Set down exactly the lines in the records below that run from the line with "What time does the clock show?" to the line with "What complete shape", inclusive, and nothing more.

====== Supplied data ======

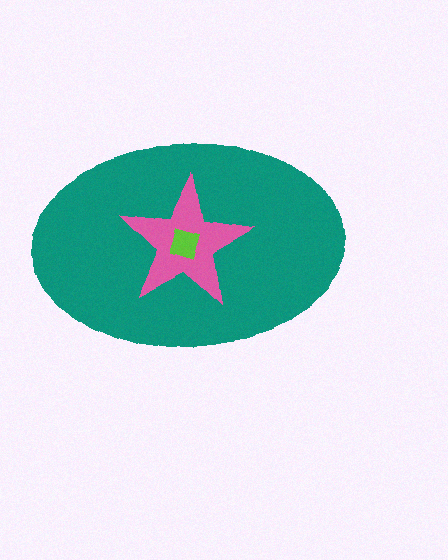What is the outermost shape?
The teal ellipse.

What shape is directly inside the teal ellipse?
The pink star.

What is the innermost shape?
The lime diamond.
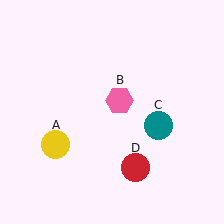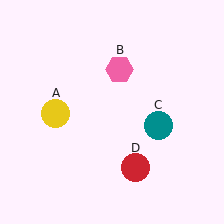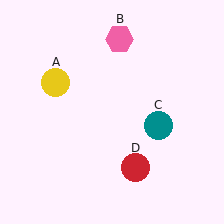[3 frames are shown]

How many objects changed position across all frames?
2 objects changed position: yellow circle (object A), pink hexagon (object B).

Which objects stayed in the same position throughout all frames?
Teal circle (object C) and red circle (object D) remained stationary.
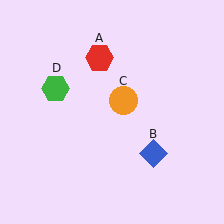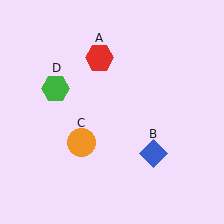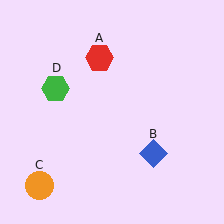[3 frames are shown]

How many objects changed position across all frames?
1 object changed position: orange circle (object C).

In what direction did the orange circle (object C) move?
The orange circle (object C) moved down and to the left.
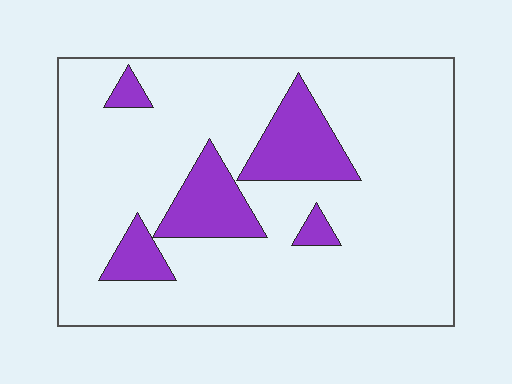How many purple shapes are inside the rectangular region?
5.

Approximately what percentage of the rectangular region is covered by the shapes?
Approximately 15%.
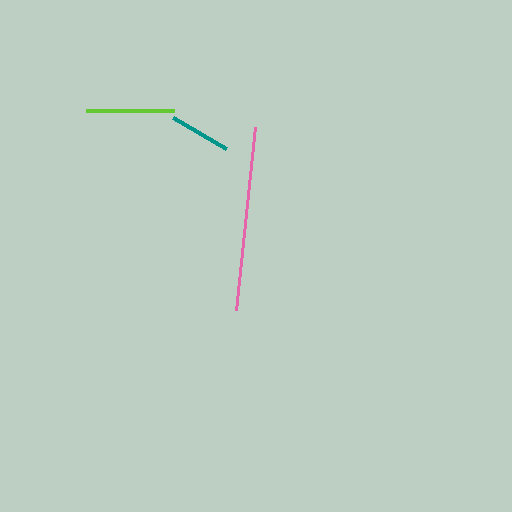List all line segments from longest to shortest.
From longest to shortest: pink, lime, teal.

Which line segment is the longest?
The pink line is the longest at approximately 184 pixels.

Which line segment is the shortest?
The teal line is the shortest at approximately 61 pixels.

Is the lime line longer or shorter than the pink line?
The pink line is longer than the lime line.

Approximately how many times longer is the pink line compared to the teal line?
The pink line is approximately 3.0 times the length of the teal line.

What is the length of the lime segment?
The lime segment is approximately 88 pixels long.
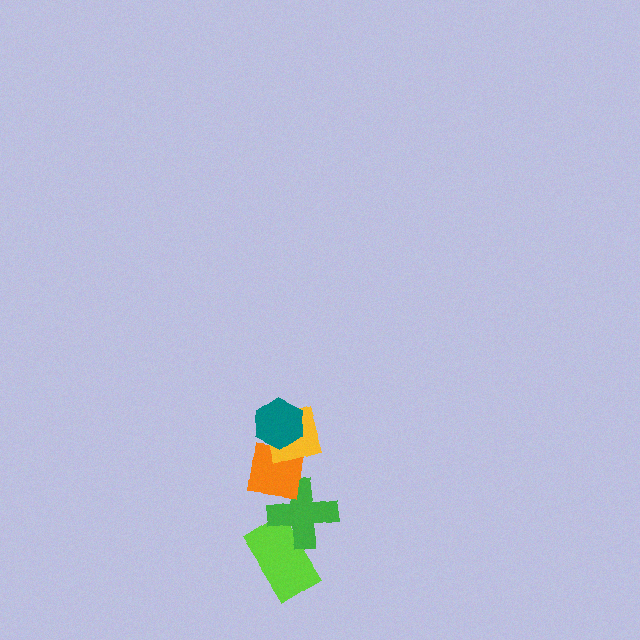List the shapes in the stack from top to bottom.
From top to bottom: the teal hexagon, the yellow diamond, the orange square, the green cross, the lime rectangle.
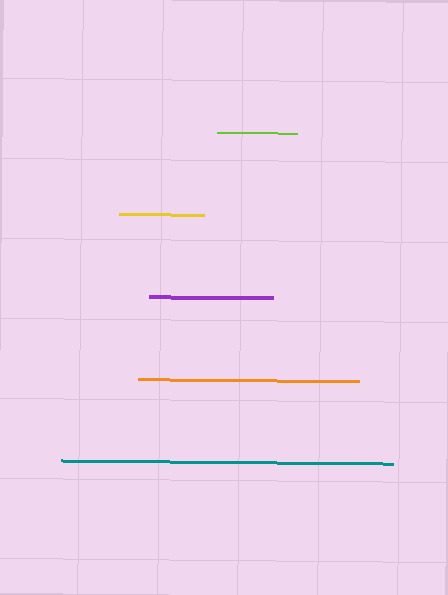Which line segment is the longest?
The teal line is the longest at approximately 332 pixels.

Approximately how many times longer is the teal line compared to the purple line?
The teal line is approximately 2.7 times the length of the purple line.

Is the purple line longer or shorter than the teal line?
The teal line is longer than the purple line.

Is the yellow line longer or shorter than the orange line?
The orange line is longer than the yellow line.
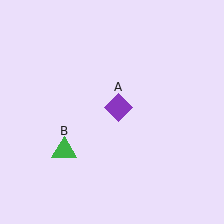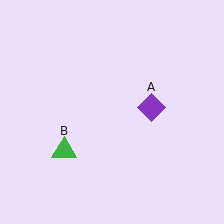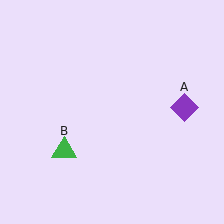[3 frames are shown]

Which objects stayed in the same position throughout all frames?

======
====== Supplied data ======

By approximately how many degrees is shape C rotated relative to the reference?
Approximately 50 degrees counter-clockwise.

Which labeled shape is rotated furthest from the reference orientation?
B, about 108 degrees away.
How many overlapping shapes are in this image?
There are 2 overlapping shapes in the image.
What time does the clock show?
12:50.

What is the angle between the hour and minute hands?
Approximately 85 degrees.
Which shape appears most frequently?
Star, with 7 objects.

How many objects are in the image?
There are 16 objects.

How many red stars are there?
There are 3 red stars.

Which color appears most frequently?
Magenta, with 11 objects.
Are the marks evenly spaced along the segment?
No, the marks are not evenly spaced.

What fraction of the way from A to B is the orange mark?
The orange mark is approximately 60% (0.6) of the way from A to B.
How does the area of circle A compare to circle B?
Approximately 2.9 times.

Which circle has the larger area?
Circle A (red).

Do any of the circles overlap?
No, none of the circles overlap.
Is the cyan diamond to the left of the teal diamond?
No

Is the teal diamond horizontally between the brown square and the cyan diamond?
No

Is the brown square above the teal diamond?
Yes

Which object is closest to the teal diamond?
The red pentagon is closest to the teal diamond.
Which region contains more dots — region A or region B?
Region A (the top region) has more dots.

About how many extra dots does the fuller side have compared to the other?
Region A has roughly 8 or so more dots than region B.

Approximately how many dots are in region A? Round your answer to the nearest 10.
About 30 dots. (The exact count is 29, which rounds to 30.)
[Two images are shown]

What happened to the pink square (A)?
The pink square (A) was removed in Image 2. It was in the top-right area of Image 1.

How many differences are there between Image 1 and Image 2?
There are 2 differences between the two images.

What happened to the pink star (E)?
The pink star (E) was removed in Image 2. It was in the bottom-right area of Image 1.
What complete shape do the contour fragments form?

======

> [Exercise output]:
What time does the clock show?
12:50.

What is the angle between the hour and minute hands?
Approximately 85 degrees.
Which shape appears most frequently?
Star, with 7 objects.

How many objects are in the image?
There are 16 objects.

How many red stars are there?
There are 3 red stars.

Which color appears most frequently?
Magenta, with 11 objects.
Are the marks evenly spaced along the segment?
No, the marks are not evenly spaced.

What fraction of the way from A to B is the orange mark?
The orange mark is approximately 60% (0.6) of the way from A to B.
How does the area of circle A compare to circle B?
Approximately 2.9 times.

Which circle has the larger area?
Circle A (red).

Do any of the circles overlap?
No, none of the circles overlap.
Is the cyan diamond to the left of the teal diamond?
No

Is the teal diamond horizontally between the brown square and the cyan diamond?
No

Is the brown square above the teal diamond?
Yes

Which object is closest to the teal diamond?
The red pentagon is closest to the teal diamond.
Which region contains more dots — region A or region B?
Region A (the top region) has more dots.

About how many extra dots does the fuller side have compared to the other?
Region A has roughly 8 or so more dots than region B.

Approximately how many dots are in region A? Round your answer to the nearest 10.
About 30 dots. (The exact count is 29, which rounds to 30.)
[Two images are shown]

What happened to the pink square (A)?
The pink square (A) was removed in Image 2. It was in the top-right area of Image 1.

How many differences are there between Image 1 and Image 2?
There are 2 differences between the two images.

What happened to the pink star (E)?
The pink star (E) was removed in Image 2. It was in the bottom-right area of Image 1.
What complete shape do the contour fragments form?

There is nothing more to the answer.